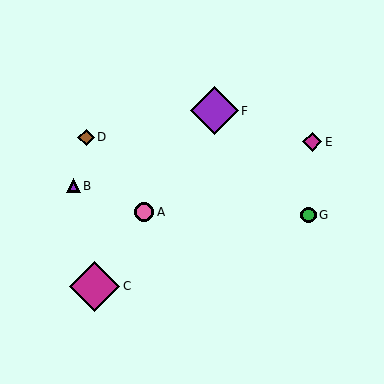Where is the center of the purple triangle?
The center of the purple triangle is at (74, 186).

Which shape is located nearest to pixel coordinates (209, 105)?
The purple diamond (labeled F) at (214, 111) is nearest to that location.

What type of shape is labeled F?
Shape F is a purple diamond.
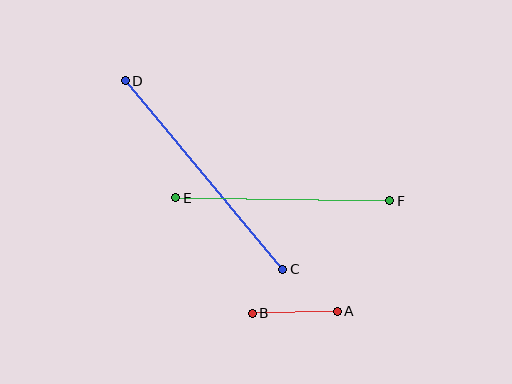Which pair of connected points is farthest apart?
Points C and D are farthest apart.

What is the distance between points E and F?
The distance is approximately 214 pixels.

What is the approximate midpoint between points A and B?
The midpoint is at approximately (295, 312) pixels.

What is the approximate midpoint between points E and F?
The midpoint is at approximately (283, 199) pixels.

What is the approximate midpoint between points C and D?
The midpoint is at approximately (204, 175) pixels.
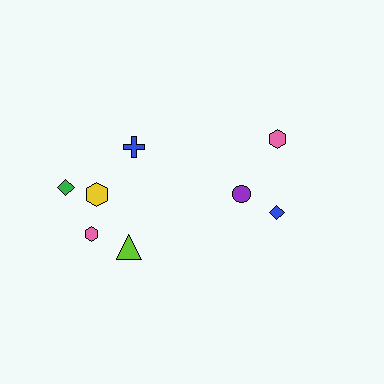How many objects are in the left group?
There are 5 objects.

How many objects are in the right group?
There are 3 objects.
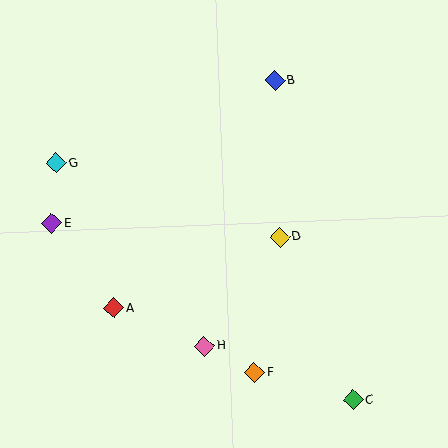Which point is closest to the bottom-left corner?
Point A is closest to the bottom-left corner.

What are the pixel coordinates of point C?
Point C is at (353, 400).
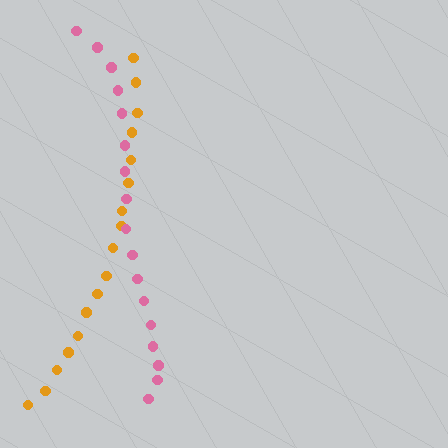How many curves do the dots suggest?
There are 2 distinct paths.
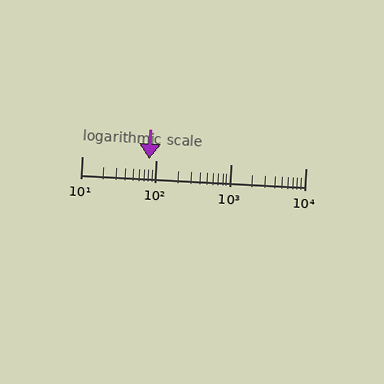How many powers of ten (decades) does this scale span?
The scale spans 3 decades, from 10 to 10000.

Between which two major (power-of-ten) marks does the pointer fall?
The pointer is between 10 and 100.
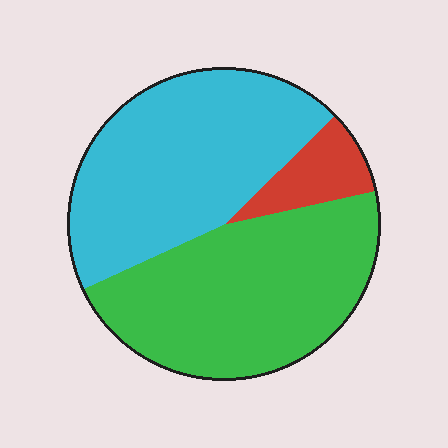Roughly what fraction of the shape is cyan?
Cyan covers 45% of the shape.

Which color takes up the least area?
Red, at roughly 10%.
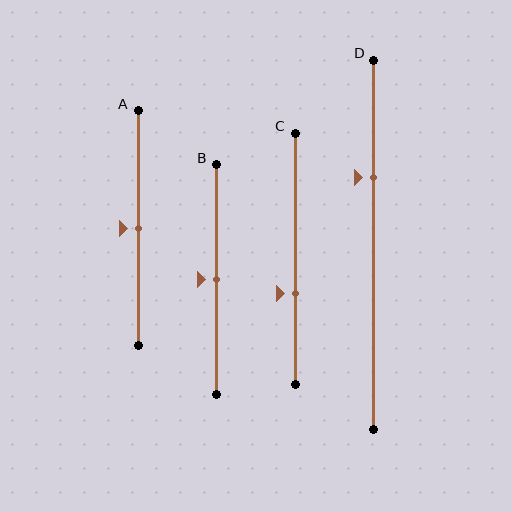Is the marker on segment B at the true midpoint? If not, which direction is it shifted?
Yes, the marker on segment B is at the true midpoint.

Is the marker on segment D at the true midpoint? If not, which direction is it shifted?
No, the marker on segment D is shifted upward by about 18% of the segment length.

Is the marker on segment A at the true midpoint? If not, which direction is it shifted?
Yes, the marker on segment A is at the true midpoint.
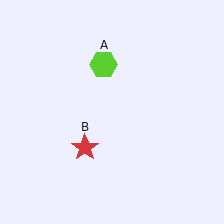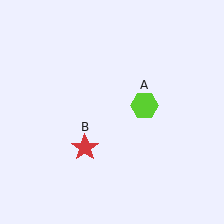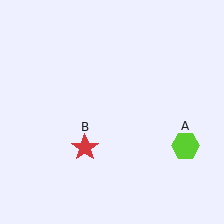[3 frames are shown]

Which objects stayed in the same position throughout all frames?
Red star (object B) remained stationary.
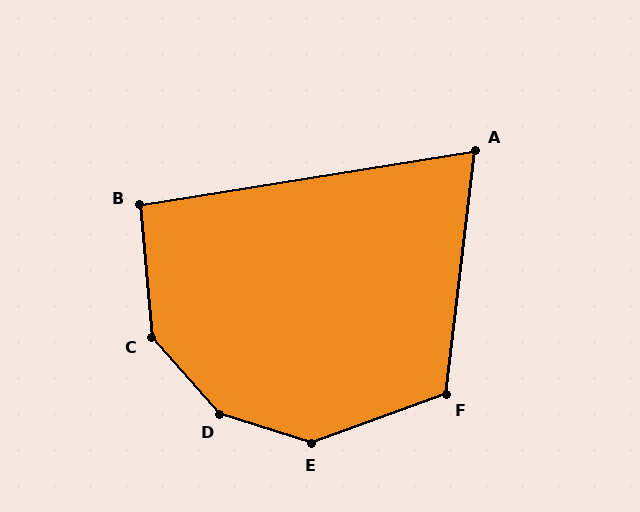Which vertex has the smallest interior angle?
A, at approximately 74 degrees.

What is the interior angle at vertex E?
Approximately 143 degrees (obtuse).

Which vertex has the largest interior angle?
D, at approximately 149 degrees.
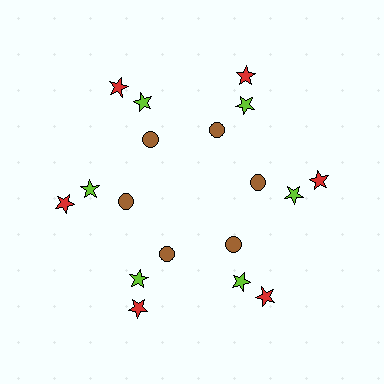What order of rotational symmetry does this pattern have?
This pattern has 6-fold rotational symmetry.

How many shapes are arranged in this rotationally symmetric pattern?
There are 18 shapes, arranged in 6 groups of 3.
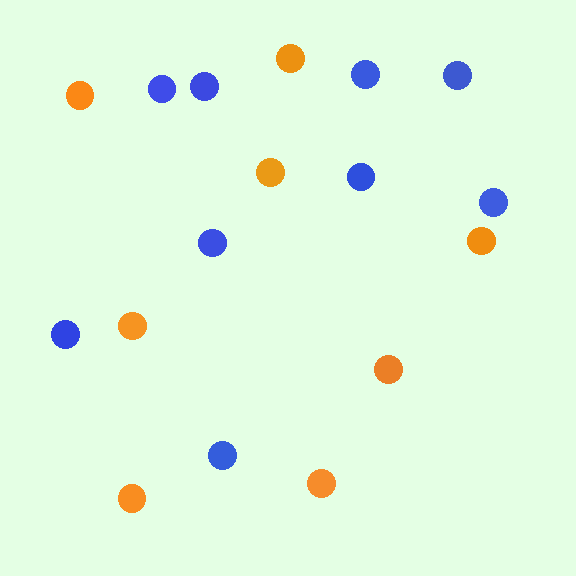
____________________
Transcribe the full listing character for character. Pictures are excluded.

• **Output of the exercise**
Where is the center of the purple triangle?
The center of the purple triangle is at (74, 186).

Which shape is located nearest to pixel coordinates (209, 105)?
The purple diamond (labeled F) at (214, 111) is nearest to that location.

What type of shape is labeled F?
Shape F is a purple diamond.
Which pair of connected points is farthest apart?
Points C and D are farthest apart.

What is the distance between points E and F?
The distance is approximately 214 pixels.

What is the approximate midpoint between points A and B?
The midpoint is at approximately (295, 312) pixels.

What is the approximate midpoint between points E and F?
The midpoint is at approximately (283, 199) pixels.

What is the approximate midpoint between points C and D?
The midpoint is at approximately (204, 175) pixels.
How many objects are in the left group?
There are 5 objects.

How many objects are in the right group?
There are 3 objects.
Which point is closest to the bottom-left corner?
Point A is closest to the bottom-left corner.

What are the pixel coordinates of point C?
Point C is at (353, 400).
How many curves do the dots suggest?
There are 2 distinct paths.
How many powers of ten (decades) does this scale span?
The scale spans 3 decades, from 10 to 10000.

Between which two major (power-of-ten) marks does the pointer fall?
The pointer is between 10 and 100.
Roughly what fraction of the shape is cyan?
Cyan covers 45% of the shape.

Which color takes up the least area?
Red, at roughly 10%.
Is the marker on segment B at the true midpoint? If not, which direction is it shifted?
Yes, the marker on segment B is at the true midpoint.

Is the marker on segment D at the true midpoint? If not, which direction is it shifted?
No, the marker on segment D is shifted upward by about 18% of the segment length.

Is the marker on segment A at the true midpoint? If not, which direction is it shifted?
Yes, the marker on segment A is at the true midpoint.
[3 frames are shown]

Which objects stayed in the same position throughout all frames?
Red star (object B) remained stationary.
Which vertex has the smallest interior angle?
A, at approximately 74 degrees.

What is the interior angle at vertex E?
Approximately 143 degrees (obtuse).

Which vertex has the largest interior angle?
D, at approximately 149 degrees.
What order of rotational symmetry does this pattern have?
This pattern has 6-fold rotational symmetry.

How many shapes are arranged in this rotationally symmetric pattern?
There are 18 shapes, arranged in 6 groups of 3.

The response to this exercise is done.